Requirements: With the pictures left out, write out exactly the lines from the one containing "Part of a magenta" through the end.

[Question entries about shapes]

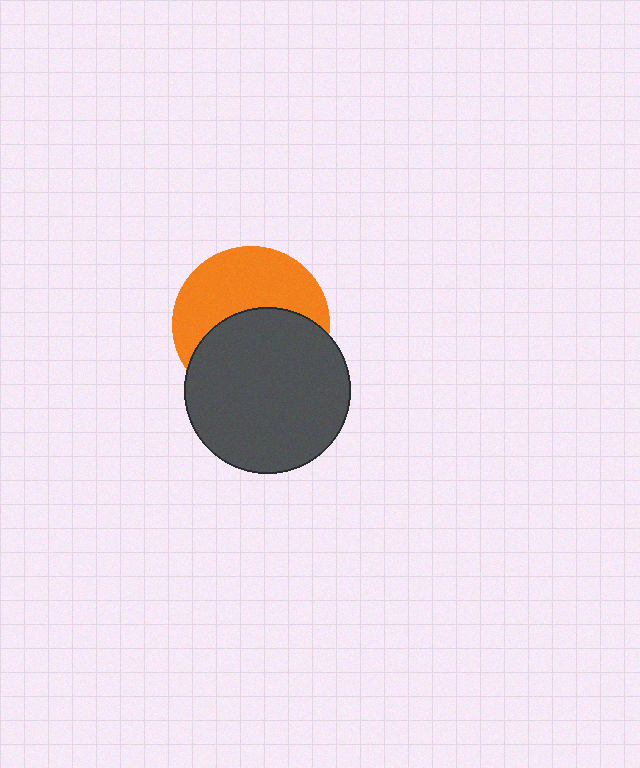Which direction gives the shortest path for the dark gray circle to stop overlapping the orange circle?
Moving down gives the shortest separation.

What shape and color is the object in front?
The object in front is a dark gray circle.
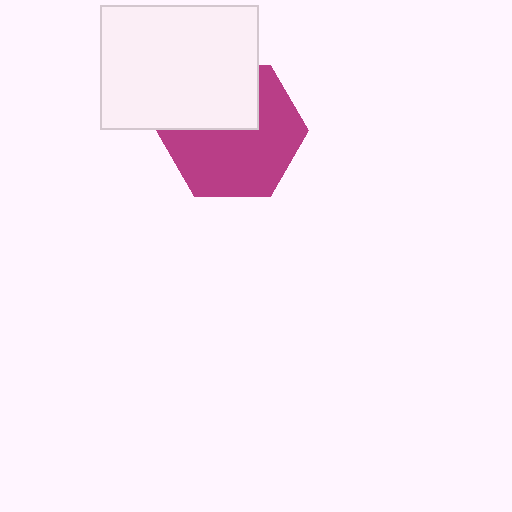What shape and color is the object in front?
The object in front is a white rectangle.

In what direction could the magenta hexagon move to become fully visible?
The magenta hexagon could move down. That would shift it out from behind the white rectangle entirely.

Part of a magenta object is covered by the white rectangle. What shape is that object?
It is a hexagon.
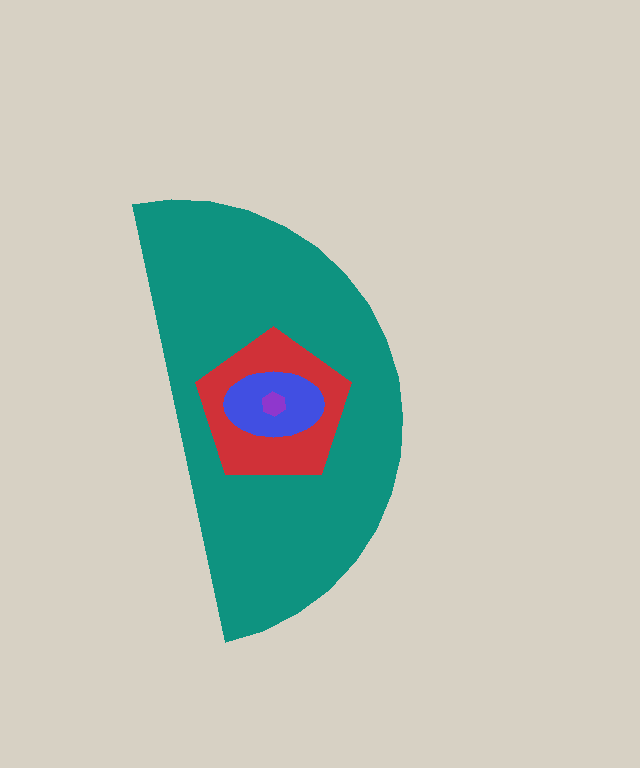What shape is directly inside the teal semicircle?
The red pentagon.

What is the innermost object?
The purple hexagon.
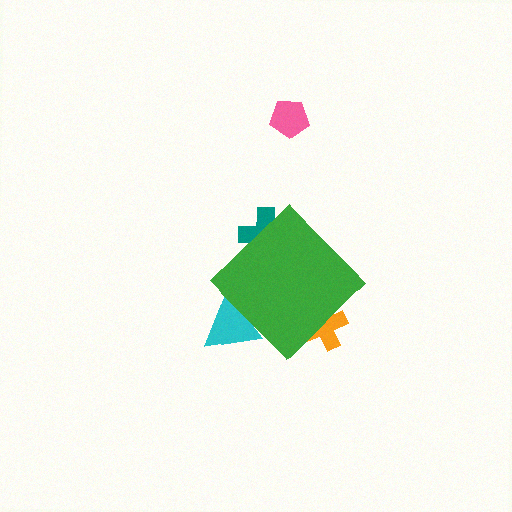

Output of the task:
Part of a magenta object is covered by the white rectangle. What shape is that object?
It is a hexagon.
What shape is directly inside the teal semicircle?
The red pentagon.

What is the innermost object?
The purple hexagon.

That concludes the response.